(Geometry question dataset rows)
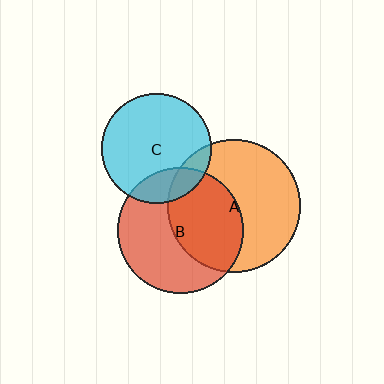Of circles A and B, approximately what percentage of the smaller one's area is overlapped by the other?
Approximately 45%.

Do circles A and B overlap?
Yes.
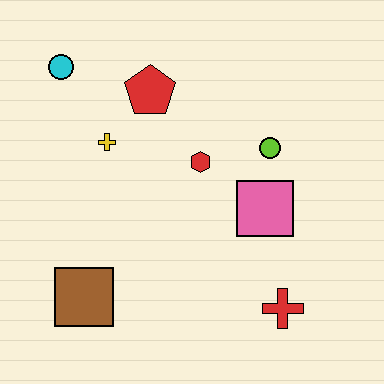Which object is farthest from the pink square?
The cyan circle is farthest from the pink square.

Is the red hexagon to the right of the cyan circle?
Yes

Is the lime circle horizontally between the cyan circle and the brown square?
No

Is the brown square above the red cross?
Yes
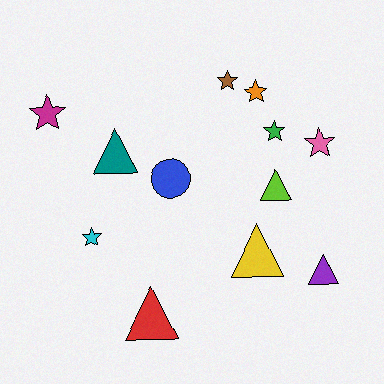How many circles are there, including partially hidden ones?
There is 1 circle.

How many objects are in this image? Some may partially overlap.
There are 12 objects.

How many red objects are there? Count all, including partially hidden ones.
There is 1 red object.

**REQUIRED WORK**
Copy the material exactly. Do not include the pictures.

**WRITTEN SOLUTION**
Of circles A and B, approximately what percentage of the smaller one's area is overlapped by the other?
Approximately 45%.

Do circles A and B overlap?
Yes.
Which object is farthest from the pink square?
The cyan circle is farthest from the pink square.

Is the red hexagon to the right of the cyan circle?
Yes

Is the lime circle horizontally between the cyan circle and the brown square?
No

Is the brown square above the red cross?
Yes
How many circles are there, including partially hidden ones?
There is 1 circle.

How many objects are in this image? Some may partially overlap.
There are 12 objects.

How many red objects are there? Count all, including partially hidden ones.
There is 1 red object.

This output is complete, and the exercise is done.